Work to be completed.
In the material below, repeat only the lines from the one that holds "Part of a lime" through the final line, exactly as they stand.

--- START OF Provided data ---

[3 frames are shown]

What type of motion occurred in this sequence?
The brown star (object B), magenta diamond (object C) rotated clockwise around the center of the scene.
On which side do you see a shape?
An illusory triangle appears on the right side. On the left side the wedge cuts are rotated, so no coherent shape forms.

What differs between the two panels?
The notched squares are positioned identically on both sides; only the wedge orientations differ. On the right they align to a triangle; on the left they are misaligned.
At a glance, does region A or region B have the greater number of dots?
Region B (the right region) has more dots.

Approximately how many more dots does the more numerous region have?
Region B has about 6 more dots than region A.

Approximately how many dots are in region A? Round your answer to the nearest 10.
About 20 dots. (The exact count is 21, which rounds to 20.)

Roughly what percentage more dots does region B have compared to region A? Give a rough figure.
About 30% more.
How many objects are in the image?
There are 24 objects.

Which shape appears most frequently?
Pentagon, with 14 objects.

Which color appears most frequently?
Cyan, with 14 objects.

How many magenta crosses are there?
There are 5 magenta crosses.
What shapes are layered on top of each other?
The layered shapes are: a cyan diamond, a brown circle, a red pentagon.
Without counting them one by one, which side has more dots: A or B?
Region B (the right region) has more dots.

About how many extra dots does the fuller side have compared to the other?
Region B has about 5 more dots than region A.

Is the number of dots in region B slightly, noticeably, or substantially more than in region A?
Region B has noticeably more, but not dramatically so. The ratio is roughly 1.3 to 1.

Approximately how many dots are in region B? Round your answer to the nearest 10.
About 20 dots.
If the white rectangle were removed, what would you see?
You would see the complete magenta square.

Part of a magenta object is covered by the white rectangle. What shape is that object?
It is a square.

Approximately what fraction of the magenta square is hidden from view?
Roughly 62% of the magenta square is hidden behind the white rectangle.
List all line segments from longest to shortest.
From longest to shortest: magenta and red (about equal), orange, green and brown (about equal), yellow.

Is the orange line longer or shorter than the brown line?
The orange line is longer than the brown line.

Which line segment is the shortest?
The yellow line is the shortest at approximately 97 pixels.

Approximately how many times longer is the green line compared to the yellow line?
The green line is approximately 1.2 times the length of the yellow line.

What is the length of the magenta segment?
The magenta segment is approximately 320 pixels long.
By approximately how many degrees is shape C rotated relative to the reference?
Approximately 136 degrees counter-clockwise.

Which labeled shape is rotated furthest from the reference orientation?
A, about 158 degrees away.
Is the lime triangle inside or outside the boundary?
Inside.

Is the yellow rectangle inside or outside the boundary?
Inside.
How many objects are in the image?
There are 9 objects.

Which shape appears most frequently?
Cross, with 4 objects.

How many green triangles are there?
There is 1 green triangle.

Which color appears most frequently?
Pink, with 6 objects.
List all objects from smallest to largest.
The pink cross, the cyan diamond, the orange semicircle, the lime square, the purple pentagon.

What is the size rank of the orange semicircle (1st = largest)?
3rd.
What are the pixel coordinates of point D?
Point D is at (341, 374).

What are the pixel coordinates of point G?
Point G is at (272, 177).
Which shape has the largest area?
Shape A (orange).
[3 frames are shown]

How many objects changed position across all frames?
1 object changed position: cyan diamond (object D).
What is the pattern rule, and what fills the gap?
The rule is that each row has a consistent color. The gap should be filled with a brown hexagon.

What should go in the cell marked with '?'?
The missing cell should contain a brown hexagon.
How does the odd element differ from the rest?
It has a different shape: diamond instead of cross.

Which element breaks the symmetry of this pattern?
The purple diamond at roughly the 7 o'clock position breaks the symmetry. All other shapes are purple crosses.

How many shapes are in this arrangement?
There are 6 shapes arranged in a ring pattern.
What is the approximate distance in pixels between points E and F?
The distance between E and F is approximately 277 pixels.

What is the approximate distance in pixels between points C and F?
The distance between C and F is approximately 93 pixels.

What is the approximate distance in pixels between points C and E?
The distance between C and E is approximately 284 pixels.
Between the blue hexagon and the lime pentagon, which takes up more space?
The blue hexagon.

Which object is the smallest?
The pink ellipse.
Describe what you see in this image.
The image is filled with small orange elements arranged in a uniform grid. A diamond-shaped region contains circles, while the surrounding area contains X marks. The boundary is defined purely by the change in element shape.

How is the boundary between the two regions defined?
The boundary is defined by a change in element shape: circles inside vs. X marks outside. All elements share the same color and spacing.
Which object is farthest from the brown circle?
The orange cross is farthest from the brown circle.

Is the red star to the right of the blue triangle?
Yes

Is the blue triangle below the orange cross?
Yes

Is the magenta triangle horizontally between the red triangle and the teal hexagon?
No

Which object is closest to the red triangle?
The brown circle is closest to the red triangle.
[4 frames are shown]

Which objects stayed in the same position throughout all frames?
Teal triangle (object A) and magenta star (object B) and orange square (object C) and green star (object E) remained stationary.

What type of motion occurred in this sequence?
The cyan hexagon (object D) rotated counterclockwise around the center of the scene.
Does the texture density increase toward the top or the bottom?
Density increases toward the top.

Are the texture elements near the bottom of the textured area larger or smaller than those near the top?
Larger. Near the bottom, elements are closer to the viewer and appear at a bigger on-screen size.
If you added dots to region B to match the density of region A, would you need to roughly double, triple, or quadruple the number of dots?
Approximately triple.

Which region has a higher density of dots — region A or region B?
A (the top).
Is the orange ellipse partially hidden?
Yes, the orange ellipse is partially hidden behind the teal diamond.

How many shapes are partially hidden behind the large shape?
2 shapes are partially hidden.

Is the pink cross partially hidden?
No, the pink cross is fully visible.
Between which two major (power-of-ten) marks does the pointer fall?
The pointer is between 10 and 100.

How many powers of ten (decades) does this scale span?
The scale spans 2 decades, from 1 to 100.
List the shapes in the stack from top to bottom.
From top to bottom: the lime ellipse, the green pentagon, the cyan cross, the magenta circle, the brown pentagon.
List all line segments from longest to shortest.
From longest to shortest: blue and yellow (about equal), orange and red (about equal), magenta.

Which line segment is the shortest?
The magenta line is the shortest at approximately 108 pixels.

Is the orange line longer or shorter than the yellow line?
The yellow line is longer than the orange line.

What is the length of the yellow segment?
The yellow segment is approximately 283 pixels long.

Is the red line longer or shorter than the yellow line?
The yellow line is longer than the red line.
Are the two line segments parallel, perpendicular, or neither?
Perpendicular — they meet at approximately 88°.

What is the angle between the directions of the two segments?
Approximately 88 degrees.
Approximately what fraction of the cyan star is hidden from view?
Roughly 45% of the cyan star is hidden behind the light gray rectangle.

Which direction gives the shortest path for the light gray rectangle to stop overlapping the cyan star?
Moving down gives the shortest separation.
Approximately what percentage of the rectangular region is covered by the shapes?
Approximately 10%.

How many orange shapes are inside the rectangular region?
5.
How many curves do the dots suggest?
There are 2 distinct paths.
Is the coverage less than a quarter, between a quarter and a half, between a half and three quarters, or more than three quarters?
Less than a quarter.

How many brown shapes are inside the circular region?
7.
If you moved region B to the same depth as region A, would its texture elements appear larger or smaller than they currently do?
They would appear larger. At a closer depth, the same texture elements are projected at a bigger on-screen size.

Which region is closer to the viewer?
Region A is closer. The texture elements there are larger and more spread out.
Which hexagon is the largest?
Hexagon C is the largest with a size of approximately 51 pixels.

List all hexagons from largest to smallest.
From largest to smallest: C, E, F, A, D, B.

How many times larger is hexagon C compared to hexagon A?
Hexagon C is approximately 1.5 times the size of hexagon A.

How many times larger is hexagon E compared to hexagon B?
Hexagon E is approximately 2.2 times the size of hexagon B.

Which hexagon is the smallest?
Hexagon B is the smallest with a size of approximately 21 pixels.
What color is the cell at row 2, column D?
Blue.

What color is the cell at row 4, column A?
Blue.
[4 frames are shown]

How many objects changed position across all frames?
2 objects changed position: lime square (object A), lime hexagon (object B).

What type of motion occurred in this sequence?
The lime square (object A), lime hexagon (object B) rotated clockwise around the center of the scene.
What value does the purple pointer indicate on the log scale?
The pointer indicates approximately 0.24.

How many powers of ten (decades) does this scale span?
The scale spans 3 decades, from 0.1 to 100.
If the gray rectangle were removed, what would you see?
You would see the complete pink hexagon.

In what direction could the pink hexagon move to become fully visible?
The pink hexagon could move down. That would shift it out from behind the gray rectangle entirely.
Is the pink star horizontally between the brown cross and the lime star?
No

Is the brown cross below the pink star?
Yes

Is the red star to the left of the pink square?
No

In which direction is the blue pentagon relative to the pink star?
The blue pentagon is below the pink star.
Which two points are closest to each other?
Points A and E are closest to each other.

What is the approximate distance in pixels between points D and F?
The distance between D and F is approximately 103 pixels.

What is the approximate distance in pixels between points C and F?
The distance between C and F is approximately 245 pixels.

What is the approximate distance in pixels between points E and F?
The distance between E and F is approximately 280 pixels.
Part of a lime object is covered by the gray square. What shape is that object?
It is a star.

--- END OF Provided data ---

Full output.
Part of a lime object is covered by the gray square. What shape is that object?
It is a star.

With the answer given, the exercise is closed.